*INSTRUCTION*.
Can you recast every line of the data below as a Markdown table with two columns, Row for a running number and Text for the line itself, skipping blank lines and leaving the pictures out?

*RECORDS*.

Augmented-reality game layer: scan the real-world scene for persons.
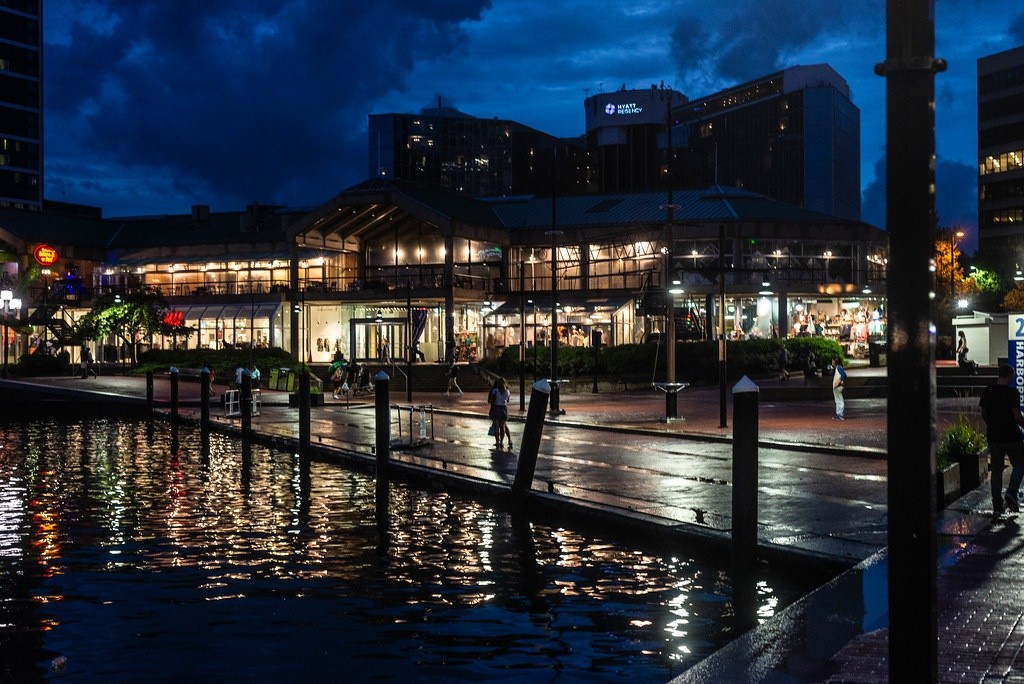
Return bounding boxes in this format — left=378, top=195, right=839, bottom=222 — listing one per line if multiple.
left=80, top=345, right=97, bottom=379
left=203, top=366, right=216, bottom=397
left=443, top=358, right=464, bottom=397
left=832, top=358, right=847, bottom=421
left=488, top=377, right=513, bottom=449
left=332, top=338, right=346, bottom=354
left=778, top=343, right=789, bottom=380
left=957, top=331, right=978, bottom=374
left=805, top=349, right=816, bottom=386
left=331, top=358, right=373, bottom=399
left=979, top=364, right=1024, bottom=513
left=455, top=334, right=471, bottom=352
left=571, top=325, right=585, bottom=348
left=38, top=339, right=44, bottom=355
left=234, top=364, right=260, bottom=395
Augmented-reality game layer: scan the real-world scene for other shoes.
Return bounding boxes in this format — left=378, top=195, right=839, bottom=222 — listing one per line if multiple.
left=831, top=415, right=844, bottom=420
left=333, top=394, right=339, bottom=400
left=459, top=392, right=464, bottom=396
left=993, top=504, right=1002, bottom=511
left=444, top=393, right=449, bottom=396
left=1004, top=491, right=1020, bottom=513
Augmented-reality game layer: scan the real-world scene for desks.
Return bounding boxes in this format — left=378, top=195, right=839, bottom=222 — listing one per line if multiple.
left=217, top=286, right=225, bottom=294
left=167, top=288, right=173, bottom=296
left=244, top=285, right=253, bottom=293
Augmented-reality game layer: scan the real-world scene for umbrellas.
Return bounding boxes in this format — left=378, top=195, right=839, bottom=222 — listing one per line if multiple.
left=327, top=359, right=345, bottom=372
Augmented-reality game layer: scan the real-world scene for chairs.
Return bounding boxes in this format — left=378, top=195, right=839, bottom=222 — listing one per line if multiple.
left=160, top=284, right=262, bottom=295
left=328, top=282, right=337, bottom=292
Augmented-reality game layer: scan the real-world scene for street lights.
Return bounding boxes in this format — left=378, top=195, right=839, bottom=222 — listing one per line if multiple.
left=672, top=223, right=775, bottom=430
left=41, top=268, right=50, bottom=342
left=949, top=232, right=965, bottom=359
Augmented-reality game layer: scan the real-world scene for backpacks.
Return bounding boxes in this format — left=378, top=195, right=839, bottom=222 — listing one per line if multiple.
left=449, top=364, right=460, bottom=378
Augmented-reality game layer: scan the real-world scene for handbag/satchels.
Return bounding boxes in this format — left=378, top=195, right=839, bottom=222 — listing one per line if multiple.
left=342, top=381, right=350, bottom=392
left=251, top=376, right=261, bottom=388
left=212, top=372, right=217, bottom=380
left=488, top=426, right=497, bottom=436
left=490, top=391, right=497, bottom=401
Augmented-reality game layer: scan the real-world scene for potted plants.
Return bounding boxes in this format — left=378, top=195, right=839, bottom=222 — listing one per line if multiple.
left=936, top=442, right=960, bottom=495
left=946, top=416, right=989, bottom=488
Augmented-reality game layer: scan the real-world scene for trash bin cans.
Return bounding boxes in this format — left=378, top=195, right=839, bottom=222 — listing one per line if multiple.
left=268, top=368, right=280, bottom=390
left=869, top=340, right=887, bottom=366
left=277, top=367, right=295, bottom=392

*OUTPUT BELOW*.
| Row | Text |
|---|---|
| 1 | Augmented-reality game layer: scan the real-world scene for persons. |
| 2 | Return bounding boxes in this format — left=378, top=195, right=839, bottom=222 — listing one per line if multiple. |
| 3 | left=80, top=345, right=97, bottom=379 |
| 4 | left=203, top=366, right=216, bottom=397 |
| 5 | left=443, top=358, right=464, bottom=397 |
| 6 | left=832, top=358, right=847, bottom=421 |
| 7 | left=488, top=377, right=513, bottom=449 |
| 8 | left=332, top=338, right=346, bottom=354 |
| 9 | left=778, top=343, right=789, bottom=380 |
| 10 | left=957, top=331, right=978, bottom=374 |
| 11 | left=805, top=349, right=816, bottom=386 |
| 12 | left=331, top=358, right=373, bottom=399 |
| 13 | left=979, top=364, right=1024, bottom=513 |
| 14 | left=455, top=334, right=471, bottom=352 |
| 15 | left=571, top=325, right=585, bottom=348 |
| 16 | left=38, top=339, right=44, bottom=355 |
| 17 | left=234, top=364, right=260, bottom=395 |
| 18 | Augmented-reality game layer: scan the real-world scene for other shoes. |
| 19 | Return bounding boxes in this format — left=378, top=195, right=839, bottom=222 — listing one per line if multiple. |
| 20 | left=831, top=415, right=844, bottom=420 |
| 21 | left=333, top=394, right=339, bottom=400 |
| 22 | left=459, top=392, right=464, bottom=396 |
| 23 | left=993, top=504, right=1002, bottom=511 |
| 24 | left=444, top=393, right=449, bottom=396 |
| 25 | left=1004, top=491, right=1020, bottom=513 |
| 26 | Augmented-reality game layer: scan the real-world scene for desks. |
| 27 | Return bounding boxes in this format — left=378, top=195, right=839, bottom=222 — listing one per line if multiple. |
| 28 | left=217, top=286, right=225, bottom=294 |
| 29 | left=167, top=288, right=173, bottom=296 |
| 30 | left=244, top=285, right=253, bottom=293 |
| 31 | Augmented-reality game layer: scan the real-world scene for umbrellas. |
| 32 | Return bounding boxes in this format — left=378, top=195, right=839, bottom=222 — listing one per line if multiple. |
| 33 | left=327, top=359, right=345, bottom=372 |
| 34 | Augmented-reality game layer: scan the real-world scene for chairs. |
| 35 | Return bounding boxes in this format — left=378, top=195, right=839, bottom=222 — listing one per line if multiple. |
| 36 | left=160, top=284, right=262, bottom=295 |
| 37 | left=328, top=282, right=337, bottom=292 |
| 38 | Augmented-reality game layer: scan the real-world scene for street lights. |
| 39 | Return bounding boxes in this format — left=378, top=195, right=839, bottom=222 — listing one per line if multiple. |
| 40 | left=672, top=223, right=775, bottom=430 |
| 41 | left=41, top=268, right=50, bottom=342 |
| 42 | left=949, top=232, right=965, bottom=359 |
| 43 | Augmented-reality game layer: scan the real-world scene for backpacks. |
| 44 | Return bounding boxes in this format — left=378, top=195, right=839, bottom=222 — listing one per line if multiple. |
| 45 | left=449, top=364, right=460, bottom=378 |
| 46 | Augmented-reality game layer: scan the real-world scene for handbag/satchels. |
| 47 | Return bounding boxes in this format — left=378, top=195, right=839, bottom=222 — listing one per line if multiple. |
| 48 | left=342, top=381, right=350, bottom=392 |
| 49 | left=251, top=376, right=261, bottom=388 |
| 50 | left=212, top=372, right=217, bottom=380 |
| 51 | left=488, top=426, right=497, bottom=436 |
| 52 | left=490, top=391, right=497, bottom=401 |
| 53 | Augmented-reality game layer: scan the real-world scene for potted plants. |
| 54 | Return bounding boxes in this format — left=378, top=195, right=839, bottom=222 — listing one per line if multiple. |
| 55 | left=936, top=442, right=960, bottom=495 |
| 56 | left=946, top=416, right=989, bottom=488 |
| 57 | Augmented-reality game layer: scan the real-world scene for trash bin cans. |
| 58 | Return bounding boxes in this format — left=378, top=195, right=839, bottom=222 — listing one per line if multiple. |
| 59 | left=268, top=368, right=280, bottom=390 |
| 60 | left=869, top=340, right=887, bottom=366 |
| 61 | left=277, top=367, right=295, bottom=392 |